• _Problem to solve_
Leaving out the pictures, output the lines from the one that contains "Does the texture" through the end of the material, exactly as they stand.

Records about rendered figures:
* start *

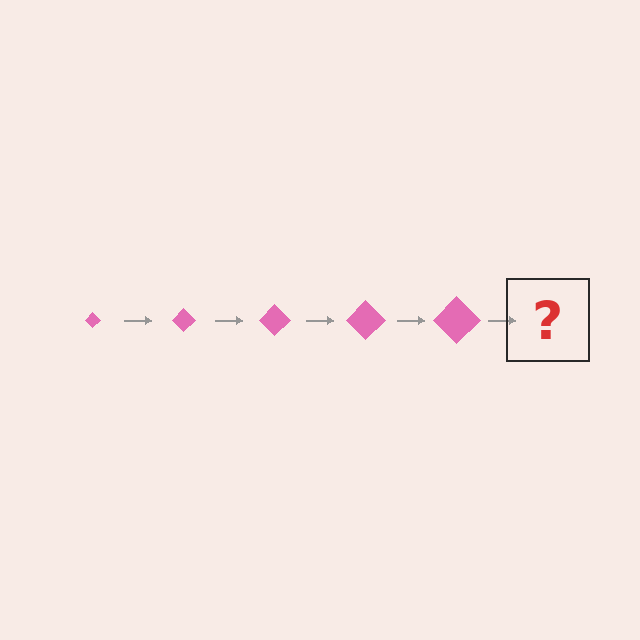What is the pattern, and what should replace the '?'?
The pattern is that the diamond gets progressively larger each step. The '?' should be a pink diamond, larger than the previous one.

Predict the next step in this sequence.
The next step is a pink diamond, larger than the previous one.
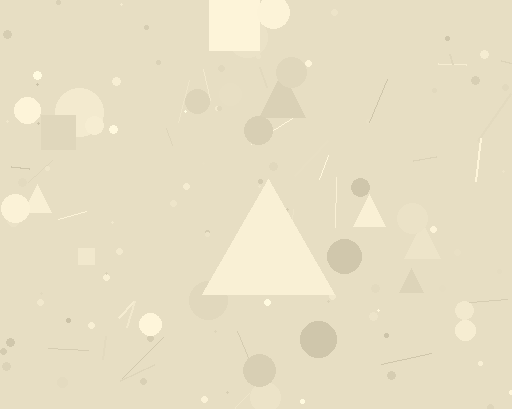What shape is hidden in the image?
A triangle is hidden in the image.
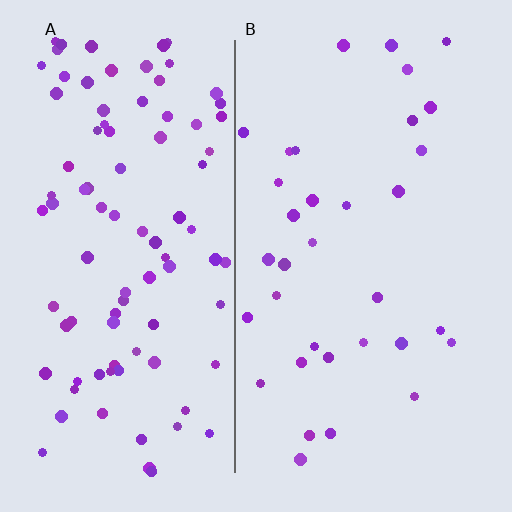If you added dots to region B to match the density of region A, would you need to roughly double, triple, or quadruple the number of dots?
Approximately triple.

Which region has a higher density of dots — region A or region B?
A (the left).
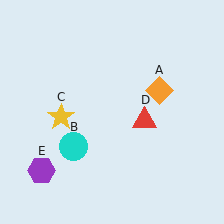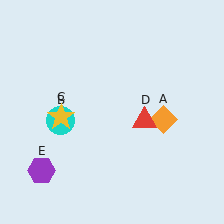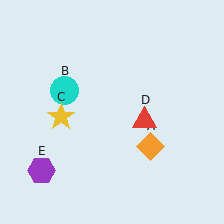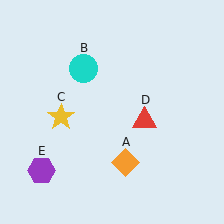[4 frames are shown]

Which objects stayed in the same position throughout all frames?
Yellow star (object C) and red triangle (object D) and purple hexagon (object E) remained stationary.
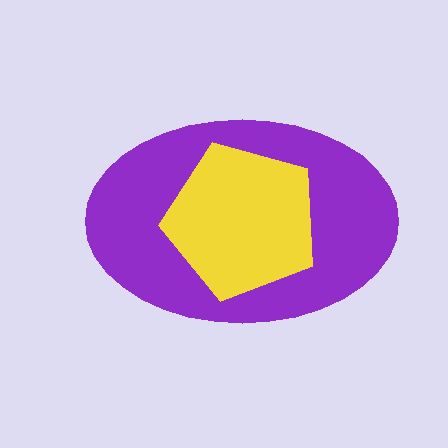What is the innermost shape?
The yellow pentagon.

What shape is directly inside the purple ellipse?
The yellow pentagon.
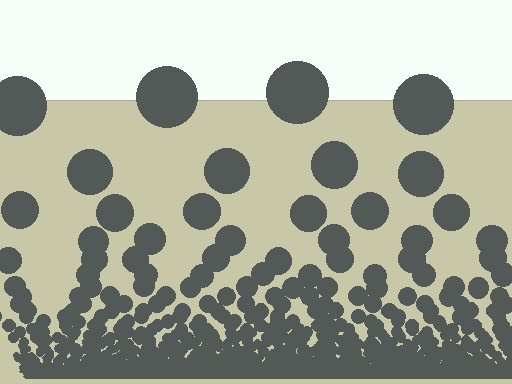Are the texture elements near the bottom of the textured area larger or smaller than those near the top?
Smaller. The gradient is inverted — elements near the bottom are smaller and denser.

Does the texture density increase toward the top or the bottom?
Density increases toward the bottom.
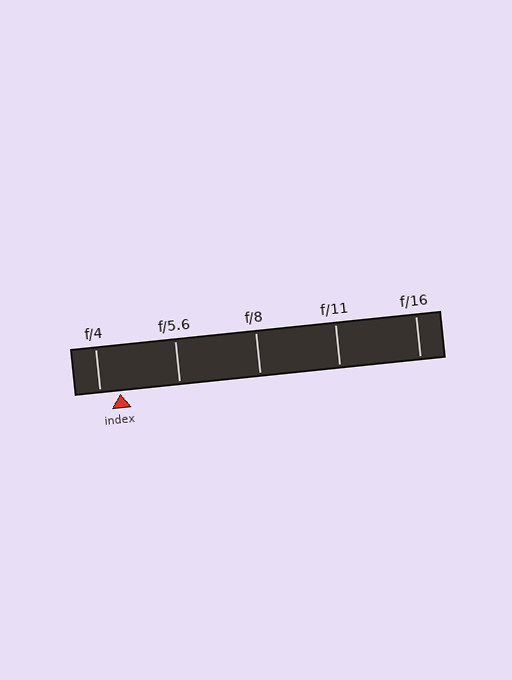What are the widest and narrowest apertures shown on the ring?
The widest aperture shown is f/4 and the narrowest is f/16.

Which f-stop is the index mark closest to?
The index mark is closest to f/4.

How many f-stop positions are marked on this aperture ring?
There are 5 f-stop positions marked.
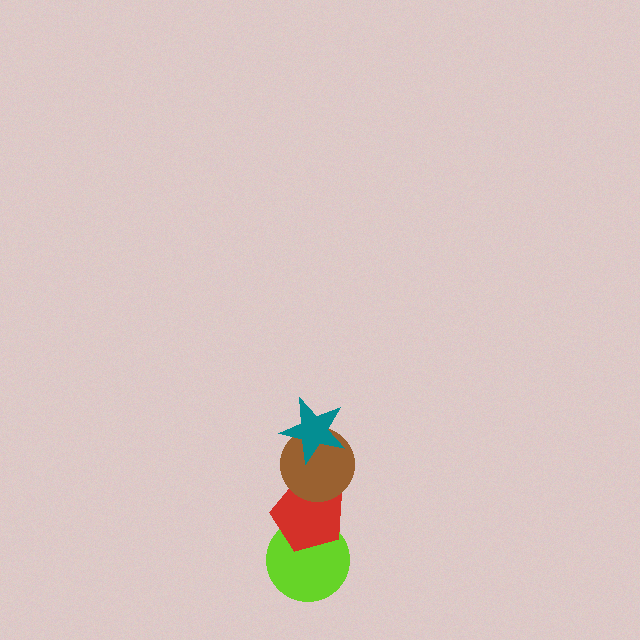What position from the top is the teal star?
The teal star is 1st from the top.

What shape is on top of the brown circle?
The teal star is on top of the brown circle.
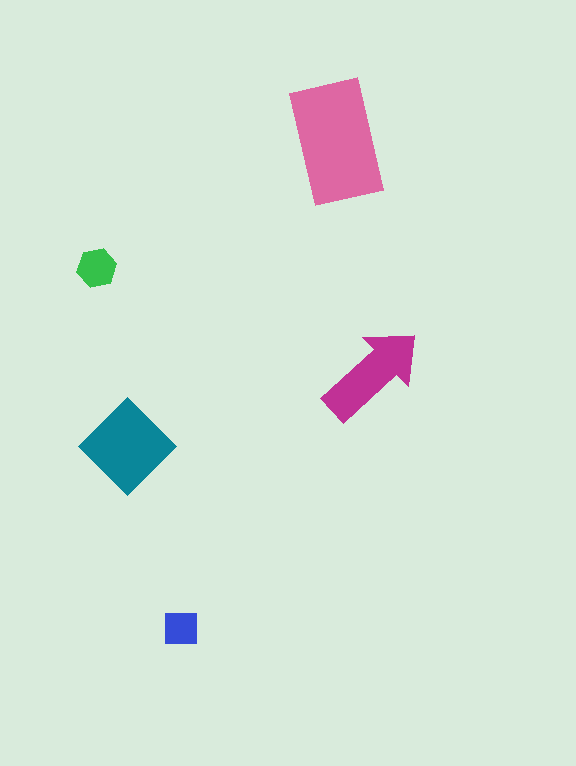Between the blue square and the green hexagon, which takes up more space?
The green hexagon.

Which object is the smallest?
The blue square.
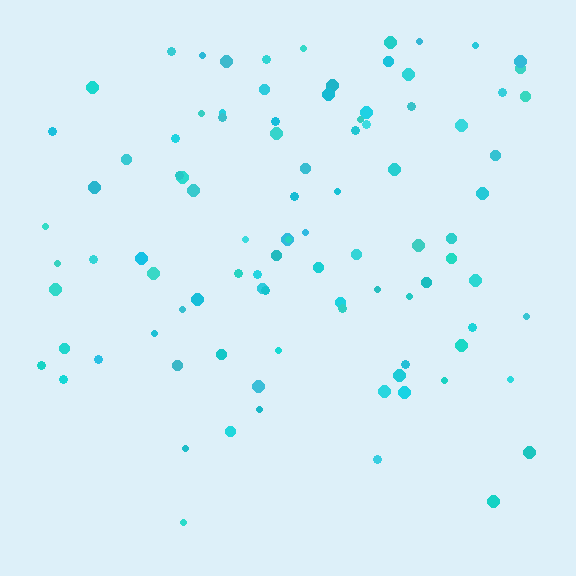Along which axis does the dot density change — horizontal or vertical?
Vertical.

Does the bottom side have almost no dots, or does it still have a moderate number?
Still a moderate number, just noticeably fewer than the top.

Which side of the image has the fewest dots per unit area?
The bottom.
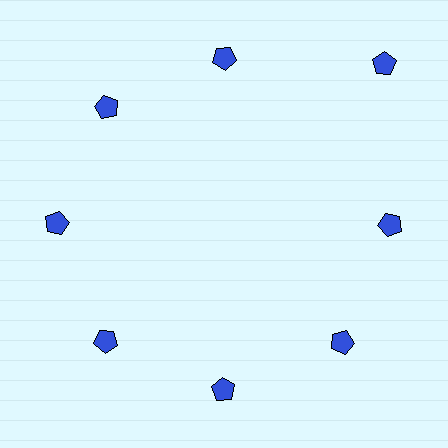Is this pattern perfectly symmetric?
No. The 8 blue pentagons are arranged in a ring, but one element near the 2 o'clock position is pushed outward from the center, breaking the 8-fold rotational symmetry.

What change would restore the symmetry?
The symmetry would be restored by moving it inward, back onto the ring so that all 8 pentagons sit at equal angles and equal distance from the center.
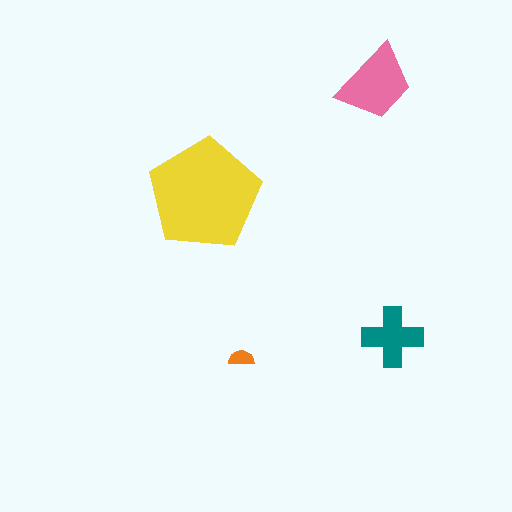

* end *

• _The solution_
Does the texture density increase toward the top or the bottom?
Density increases toward the bottom.
What are the widest and narrowest apertures shown on the ring?
The widest aperture shown is f/4 and the narrowest is f/16.

Which f-stop is the index mark closest to?
The index mark is closest to f/4.

How many f-stop positions are marked on this aperture ring?
There are 5 f-stop positions marked.
What position from the top is the teal star?
The teal star is 1st from the top.

What shape is on top of the brown circle?
The teal star is on top of the brown circle.
Between the blue square and the green hexagon, which takes up more space?
The green hexagon.

Which object is the smallest?
The blue square.
Along which axis does the dot density change — horizontal or vertical?
Vertical.

Does the bottom side have almost no dots, or does it still have a moderate number?
Still a moderate number, just noticeably fewer than the top.

Which side of the image has the fewest dots per unit area?
The bottom.
Is this pattern perfectly symmetric?
No. The 8 blue pentagons are arranged in a ring, but one element near the 2 o'clock position is pushed outward from the center, breaking the 8-fold rotational symmetry.

What change would restore the symmetry?
The symmetry would be restored by moving it inward, back onto the ring so that all 8 pentagons sit at equal angles and equal distance from the center.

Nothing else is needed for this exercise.